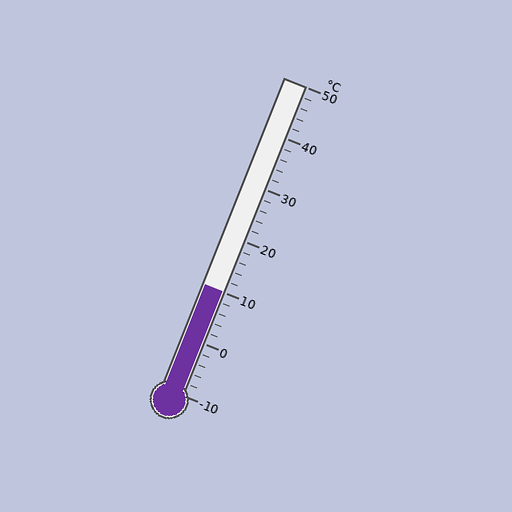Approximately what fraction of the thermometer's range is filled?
The thermometer is filled to approximately 35% of its range.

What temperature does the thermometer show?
The thermometer shows approximately 10°C.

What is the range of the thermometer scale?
The thermometer scale ranges from -10°C to 50°C.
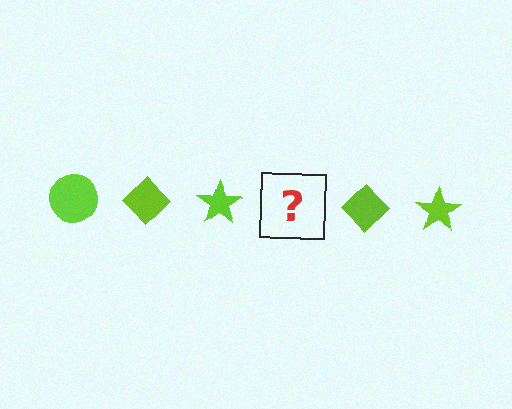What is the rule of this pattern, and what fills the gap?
The rule is that the pattern cycles through circle, diamond, star shapes in lime. The gap should be filled with a lime circle.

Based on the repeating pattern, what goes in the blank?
The blank should be a lime circle.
────────────────
[What this task involves]: Reproduce every record above exactly, omitting the pictures.

[Problem solution]:
Approximately what fraction of the thermometer's range is filled?
The thermometer is filled to approximately 35% of its range.

What temperature does the thermometer show?
The thermometer shows approximately 10°C.

What is the range of the thermometer scale?
The thermometer scale ranges from -10°C to 50°C.
What is the rule of this pattern, and what fills the gap?
The rule is that the pattern cycles through circle, diamond, star shapes in lime. The gap should be filled with a lime circle.

Based on the repeating pattern, what goes in the blank?
The blank should be a lime circle.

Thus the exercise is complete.